● **WHAT THE EXERCISE ASKS**
Copy every record exactly, and keep the pictures out.

Generated figure question entries:
• • • • • • •
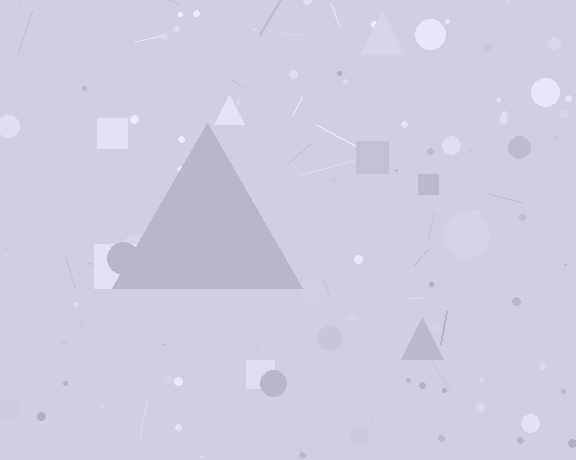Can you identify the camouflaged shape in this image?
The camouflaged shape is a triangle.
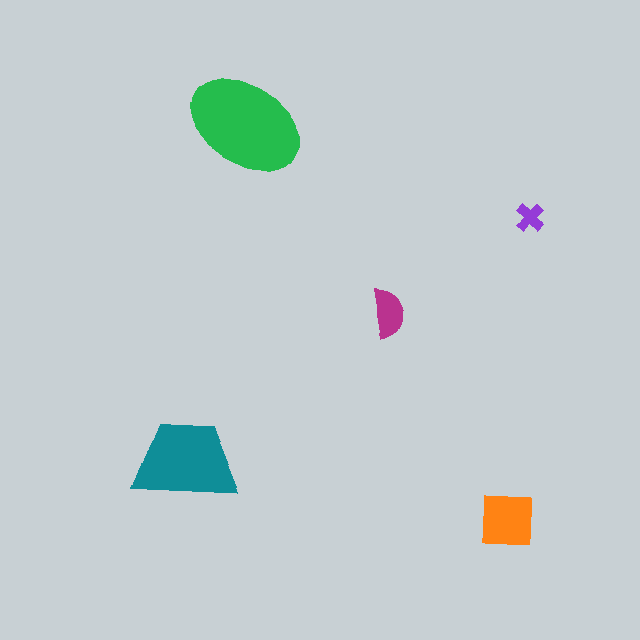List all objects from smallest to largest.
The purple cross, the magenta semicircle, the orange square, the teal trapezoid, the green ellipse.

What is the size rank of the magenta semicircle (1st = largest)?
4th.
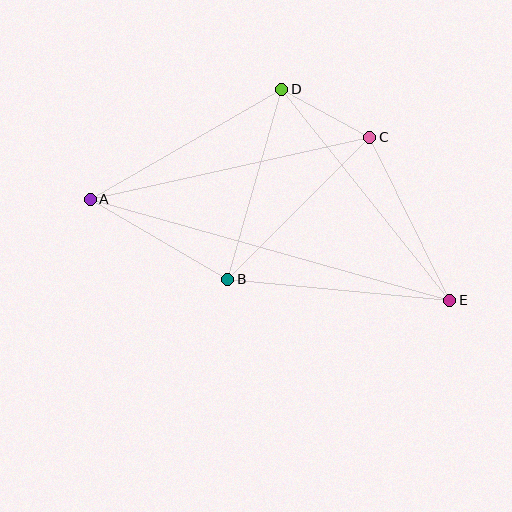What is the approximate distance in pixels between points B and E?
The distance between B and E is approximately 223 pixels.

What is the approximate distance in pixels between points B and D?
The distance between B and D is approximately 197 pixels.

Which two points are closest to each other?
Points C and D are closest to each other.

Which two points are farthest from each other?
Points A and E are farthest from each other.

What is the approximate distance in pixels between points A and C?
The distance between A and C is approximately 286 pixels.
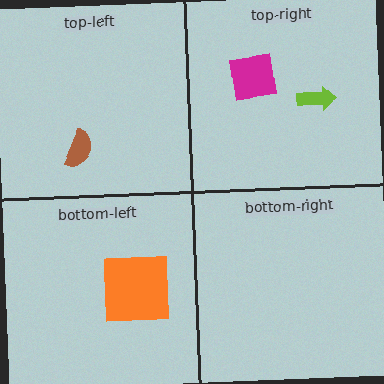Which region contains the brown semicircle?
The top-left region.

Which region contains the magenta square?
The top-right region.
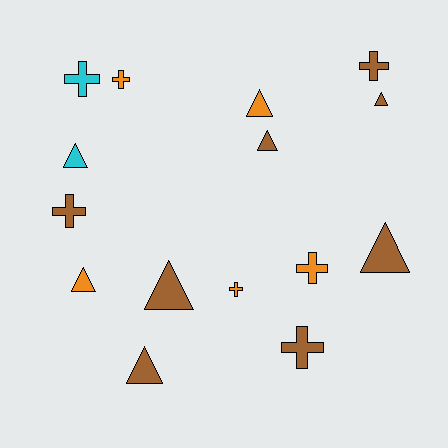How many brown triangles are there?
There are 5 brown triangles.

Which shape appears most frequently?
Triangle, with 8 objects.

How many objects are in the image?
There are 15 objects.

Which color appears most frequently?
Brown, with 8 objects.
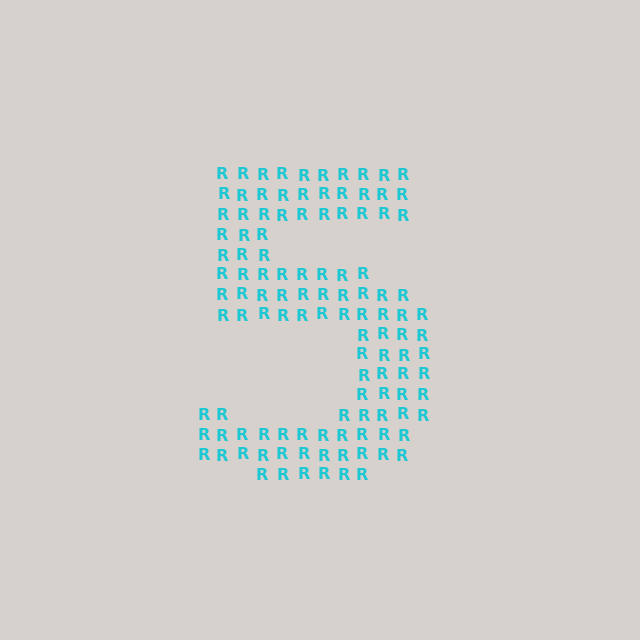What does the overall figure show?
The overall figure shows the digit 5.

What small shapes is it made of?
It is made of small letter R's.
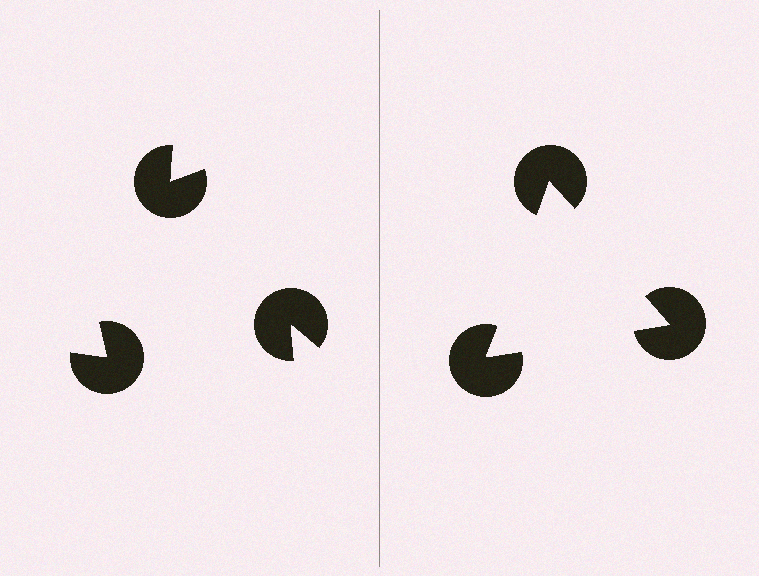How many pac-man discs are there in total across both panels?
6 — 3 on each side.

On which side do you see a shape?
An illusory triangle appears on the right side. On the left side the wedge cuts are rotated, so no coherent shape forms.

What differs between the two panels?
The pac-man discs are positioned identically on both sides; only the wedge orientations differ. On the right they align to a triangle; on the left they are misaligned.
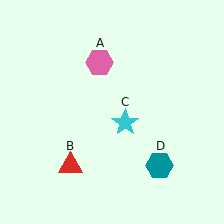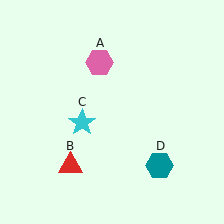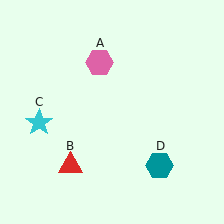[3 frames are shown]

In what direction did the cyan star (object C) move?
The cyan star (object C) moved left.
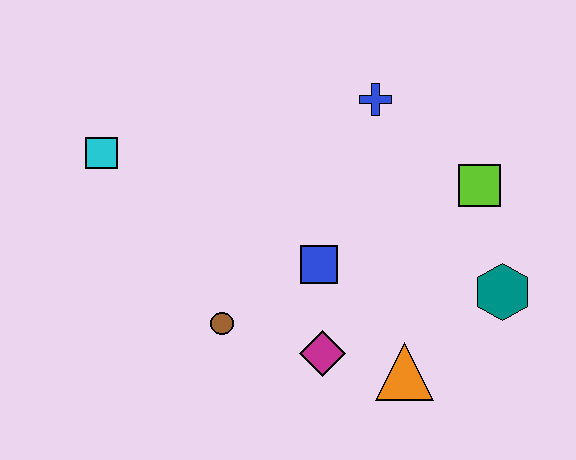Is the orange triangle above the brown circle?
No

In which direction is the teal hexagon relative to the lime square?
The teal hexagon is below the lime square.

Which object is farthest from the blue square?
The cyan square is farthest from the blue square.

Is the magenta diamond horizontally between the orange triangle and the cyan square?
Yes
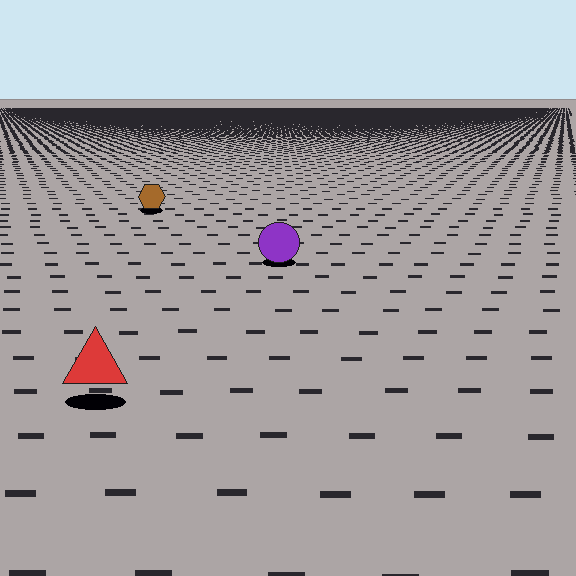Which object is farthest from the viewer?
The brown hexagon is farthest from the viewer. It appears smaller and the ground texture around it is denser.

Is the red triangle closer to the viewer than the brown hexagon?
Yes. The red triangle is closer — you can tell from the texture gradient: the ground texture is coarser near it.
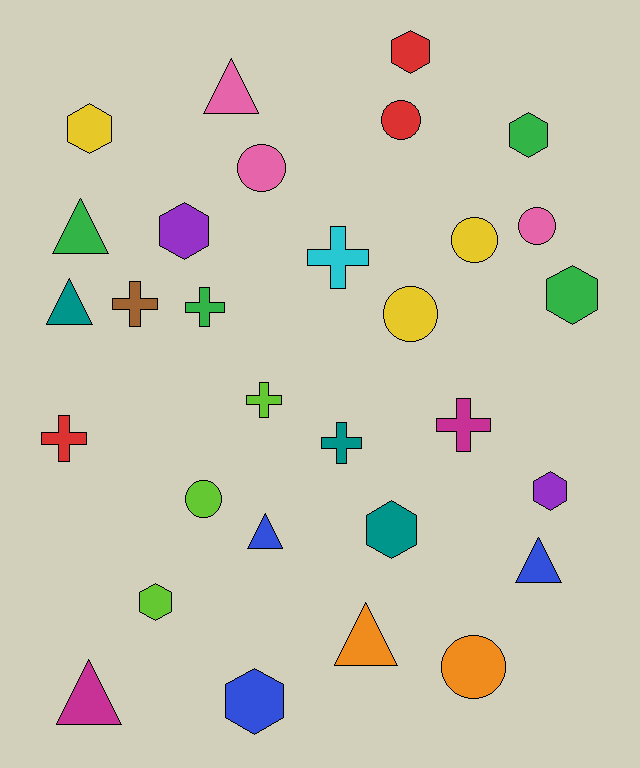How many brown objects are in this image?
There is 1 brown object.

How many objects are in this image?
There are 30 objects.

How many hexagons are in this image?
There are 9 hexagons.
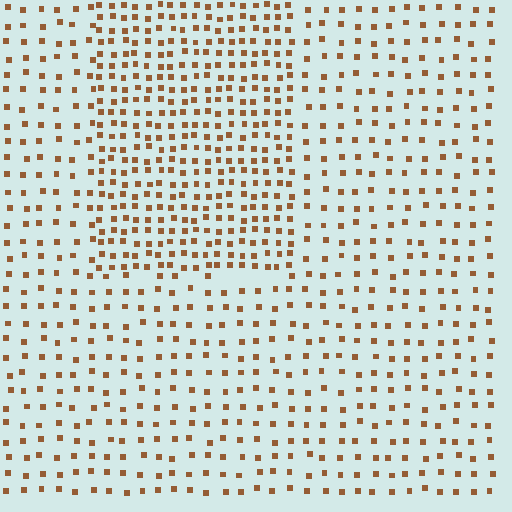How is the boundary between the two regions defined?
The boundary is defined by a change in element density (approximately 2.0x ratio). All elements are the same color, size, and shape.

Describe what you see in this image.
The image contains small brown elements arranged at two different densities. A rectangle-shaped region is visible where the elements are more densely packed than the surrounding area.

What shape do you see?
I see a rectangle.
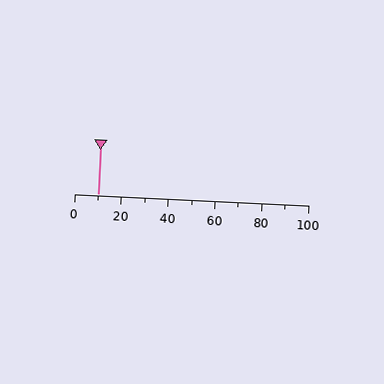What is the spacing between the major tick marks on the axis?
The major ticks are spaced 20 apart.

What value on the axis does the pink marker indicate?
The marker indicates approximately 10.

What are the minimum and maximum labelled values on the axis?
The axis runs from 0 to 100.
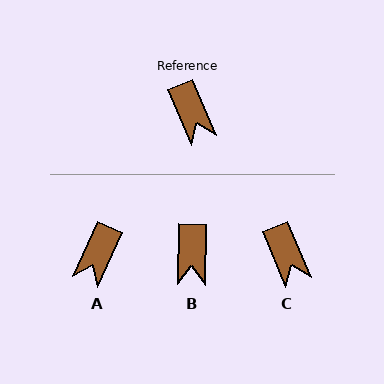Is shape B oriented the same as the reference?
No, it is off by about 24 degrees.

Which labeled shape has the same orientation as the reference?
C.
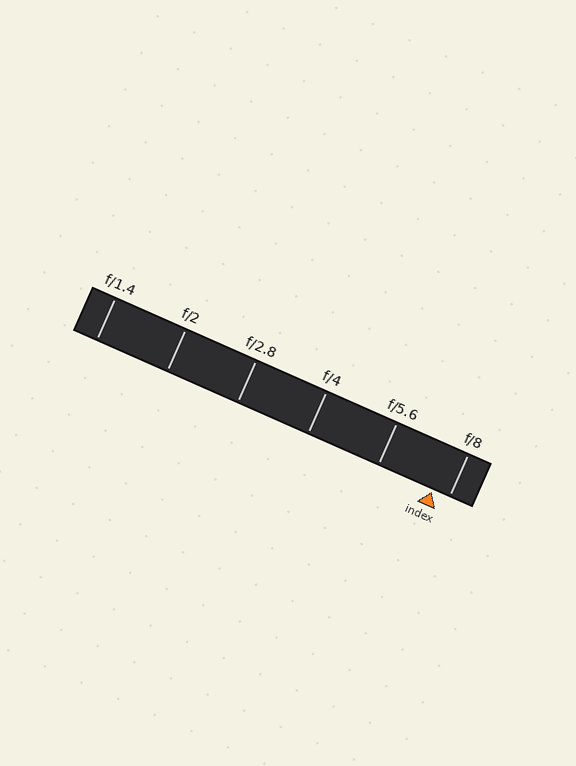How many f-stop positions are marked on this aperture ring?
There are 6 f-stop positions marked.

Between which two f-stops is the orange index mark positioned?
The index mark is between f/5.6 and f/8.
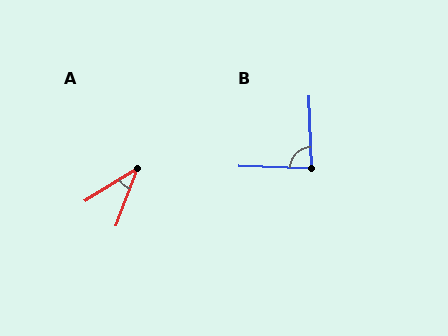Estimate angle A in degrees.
• • • • • • •
● **RIGHT ANSWER**
Can you identify the camouflaged shape in this image?
The camouflaged shape is a triangle.
List all objects from smallest to largest.
The purple cross, the magenta semicircle, the orange square, the teal trapezoid, the green ellipse.

What is the size rank of the magenta semicircle (1st = largest)?
4th.
What is the approximate distance in pixels between points B and E?
The distance between B and E is approximately 223 pixels.

What is the approximate distance in pixels between points B and D?
The distance between B and D is approximately 197 pixels.

Which two points are closest to each other?
Points C and D are closest to each other.

Which two points are farthest from each other?
Points A and E are farthest from each other.

What is the approximate distance in pixels between points A and C?
The distance between A and C is approximately 286 pixels.
Which region contains the brown semicircle?
The top-left region.

Which region contains the magenta square?
The top-right region.
How many brown triangles are there?
There are 5 brown triangles.

Which shape appears most frequently?
Triangle, with 8 objects.

How many objects are in the image?
There are 15 objects.

Which color appears most frequently?
Brown, with 8 objects.
What does the overall figure show?
The overall figure shows the digit 5.

What small shapes is it made of?
It is made of small letter R's.
How many pac-man discs are there in total across both panels?
6 — 3 on each side.

On which side do you see a shape?
An illusory triangle appears on the right side. On the left side the wedge cuts are rotated, so no coherent shape forms.

What differs between the two panels?
The pac-man discs are positioned identically on both sides; only the wedge orientations differ. On the right they align to a triangle; on the left they are misaligned.
[3 frames are shown]

In what direction did the cyan star (object C) move?
The cyan star (object C) moved left.
Is the orange triangle above the brown circle?
No

In which direction is the teal hexagon relative to the lime square?
The teal hexagon is below the lime square.

Which object is farthest from the blue square?
The cyan square is farthest from the blue square.

Is the magenta diamond horizontally between the orange triangle and the cyan square?
Yes
Which object is farthest from the viewer?
The brown hexagon is farthest from the viewer. It appears smaller and the ground texture around it is denser.

Is the red triangle closer to the viewer than the brown hexagon?
Yes. The red triangle is closer — you can tell from the texture gradient: the ground texture is coarser near it.
How many brown objects are in this image?
There is 1 brown object.

How many objects are in this image?
There are 30 objects.

How many hexagons are in this image?
There are 9 hexagons.
How is the boundary between the two regions defined?
The boundary is defined by a change in element density (approximately 2.0x ratio). All elements are the same color, size, and shape.

Describe what you see in this image.
The image contains small brown elements arranged at two different densities. A rectangle-shaped region is visible where the elements are more densely packed than the surrounding area.

What shape do you see?
I see a rectangle.
What is the spacing between the major tick marks on the axis?
The major ticks are spaced 20 apart.

What value on the axis does the pink marker indicate?
The marker indicates approximately 10.

What are the minimum and maximum labelled values on the axis?
The axis runs from 0 to 100.
Is shape B oriented the same as the reference?
No, it is off by about 24 degrees.

Which labeled shape has the same orientation as the reference?
C.
How many f-stop positions are marked on this aperture ring?
There are 6 f-stop positions marked.

Between which two f-stops is the orange index mark positioned?
The index mark is between f/5.6 and f/8.
Estimate angle A in degrees.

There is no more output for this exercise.